Only one portion of the data is to be written out: from the line bearing "Which cluster is lowest down?" through the line bearing "[4 frames are shown]". Write it exactly as it appears.

Dataset excerpt
--- Begin ---

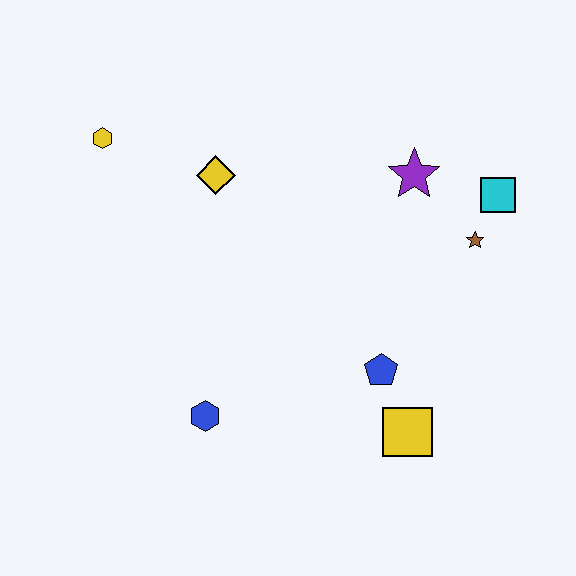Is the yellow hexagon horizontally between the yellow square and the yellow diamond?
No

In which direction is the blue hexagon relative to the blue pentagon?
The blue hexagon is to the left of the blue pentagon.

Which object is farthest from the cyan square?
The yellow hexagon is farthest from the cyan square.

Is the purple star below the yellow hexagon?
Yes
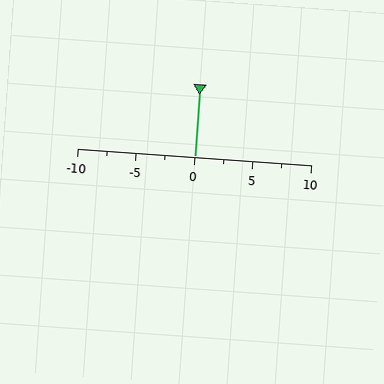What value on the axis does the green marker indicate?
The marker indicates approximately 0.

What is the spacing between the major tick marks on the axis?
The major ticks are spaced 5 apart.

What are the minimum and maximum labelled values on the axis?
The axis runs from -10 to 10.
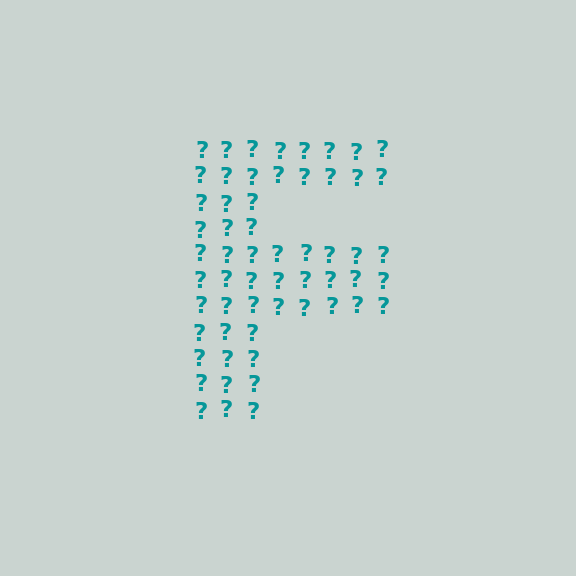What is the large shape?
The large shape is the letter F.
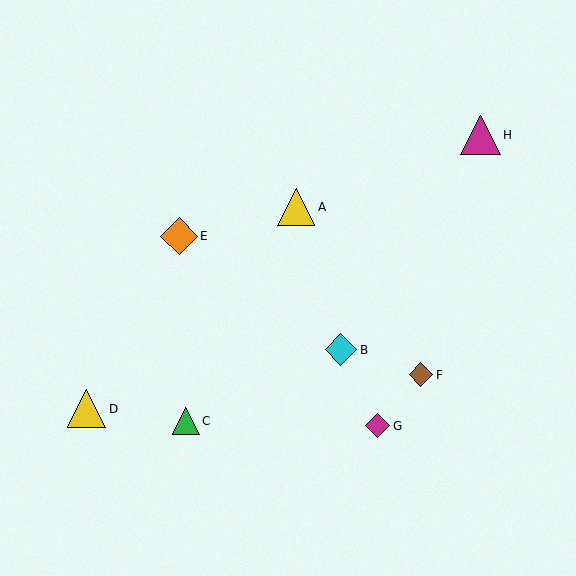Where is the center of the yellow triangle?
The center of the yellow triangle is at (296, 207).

--- End ---
--- Begin ---

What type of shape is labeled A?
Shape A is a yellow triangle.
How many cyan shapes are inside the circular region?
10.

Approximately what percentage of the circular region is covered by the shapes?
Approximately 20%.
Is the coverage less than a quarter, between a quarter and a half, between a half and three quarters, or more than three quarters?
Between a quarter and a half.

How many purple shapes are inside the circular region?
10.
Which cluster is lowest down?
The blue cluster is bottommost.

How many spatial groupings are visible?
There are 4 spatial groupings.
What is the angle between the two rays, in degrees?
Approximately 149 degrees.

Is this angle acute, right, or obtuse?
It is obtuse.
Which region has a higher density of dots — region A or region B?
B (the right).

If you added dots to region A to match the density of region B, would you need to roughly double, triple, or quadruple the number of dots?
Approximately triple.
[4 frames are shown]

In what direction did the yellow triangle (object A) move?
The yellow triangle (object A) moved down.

--- End ---

Solution for this task:
Which cluster is lowest down?
The blue cluster is bottommost.

How many spatial groupings are visible?
There are 4 spatial groupings.
What is the angle between the two rays, in degrees?
Approximately 149 degrees.

Is this angle acute, right, or obtuse?
It is obtuse.
Which region has a higher density of dots — region A or region B?
B (the right).

If you added dots to region A to match the density of region B, would you need to roughly double, triple, or quadruple the number of dots?
Approximately triple.
[4 frames are shown]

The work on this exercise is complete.